::: Input rows

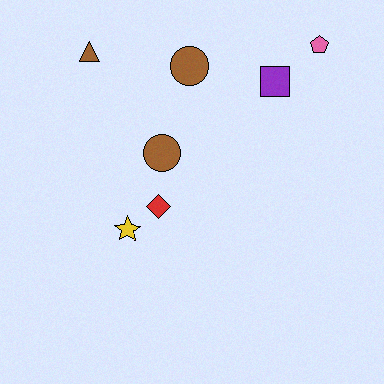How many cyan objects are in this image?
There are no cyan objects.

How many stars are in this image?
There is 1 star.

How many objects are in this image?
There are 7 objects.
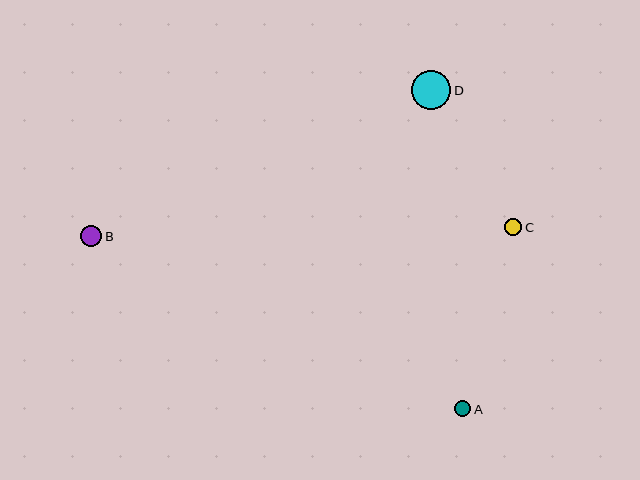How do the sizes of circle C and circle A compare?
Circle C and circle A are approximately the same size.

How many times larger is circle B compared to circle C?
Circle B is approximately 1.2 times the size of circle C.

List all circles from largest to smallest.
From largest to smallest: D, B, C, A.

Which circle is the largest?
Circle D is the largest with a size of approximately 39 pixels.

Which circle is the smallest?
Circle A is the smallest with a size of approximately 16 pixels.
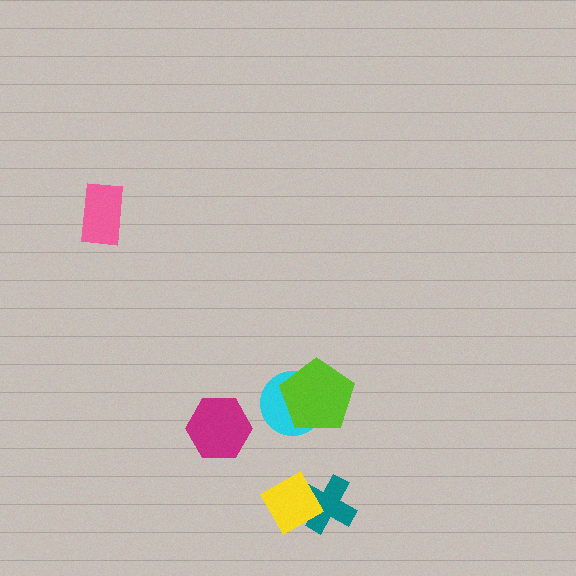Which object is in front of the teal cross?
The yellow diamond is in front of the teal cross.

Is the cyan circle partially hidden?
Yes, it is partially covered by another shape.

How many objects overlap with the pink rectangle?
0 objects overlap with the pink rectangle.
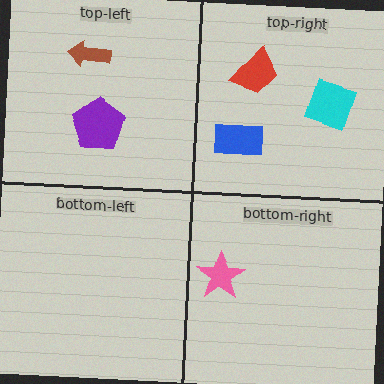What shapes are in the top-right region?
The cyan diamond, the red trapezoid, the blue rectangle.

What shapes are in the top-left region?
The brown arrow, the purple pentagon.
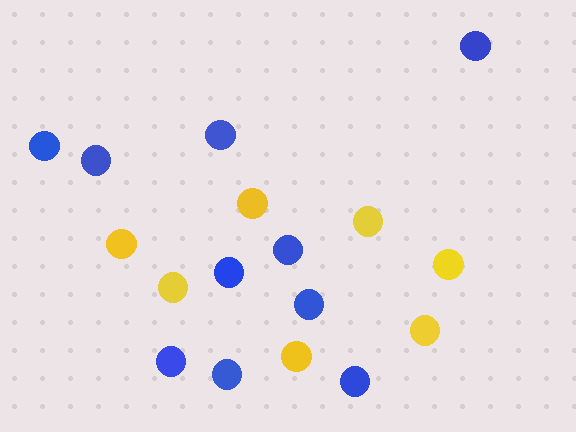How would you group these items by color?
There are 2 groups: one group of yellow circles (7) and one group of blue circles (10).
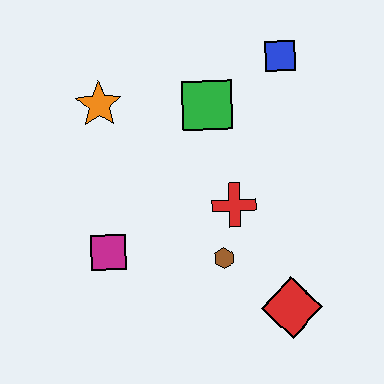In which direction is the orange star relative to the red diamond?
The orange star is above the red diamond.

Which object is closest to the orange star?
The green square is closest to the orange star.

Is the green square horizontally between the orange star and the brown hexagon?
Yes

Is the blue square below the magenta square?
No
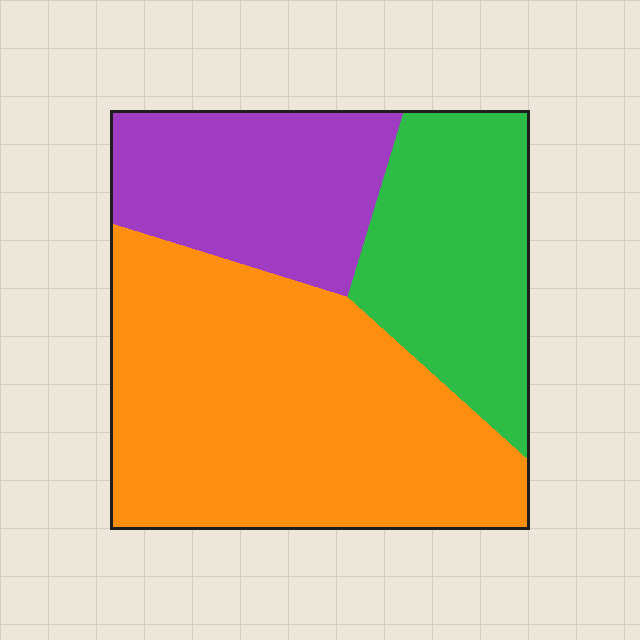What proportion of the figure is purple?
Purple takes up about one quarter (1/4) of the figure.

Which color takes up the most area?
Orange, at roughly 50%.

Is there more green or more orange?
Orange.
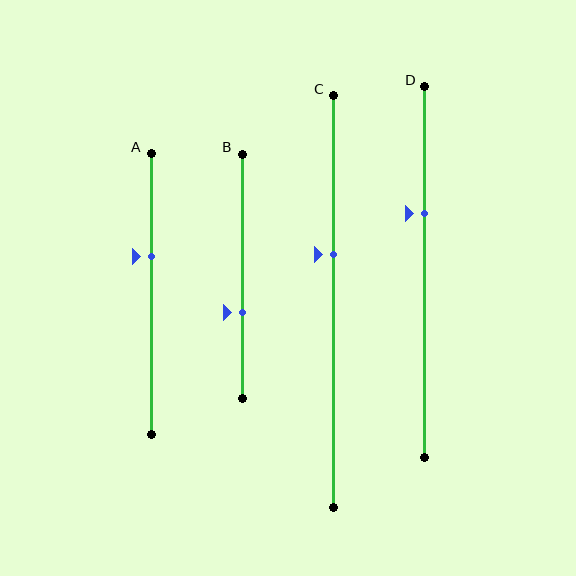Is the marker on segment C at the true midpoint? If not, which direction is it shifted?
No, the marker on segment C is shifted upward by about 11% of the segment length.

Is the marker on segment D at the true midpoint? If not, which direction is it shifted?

::::::

• [Requirement] Leaving the pictures out, set down exactly the lines from the one with "Which object is closest to the orange star?" through the end of the records.

• [Solution for this task]
Which object is closest to the orange star?
The green square is closest to the orange star.

Is the green square horizontally between the orange star and the brown hexagon?
Yes

Is the blue square below the magenta square?
No
What proportion of the figure is purple?
Purple takes up about one quarter (1/4) of the figure.

Which color takes up the most area?
Orange, at roughly 50%.

Is there more green or more orange?
Orange.
Is the marker on segment C at the true midpoint? If not, which direction is it shifted?
No, the marker on segment C is shifted upward by about 11% of the segment length.

Is the marker on segment D at the true midpoint? If not, which direction is it shifted?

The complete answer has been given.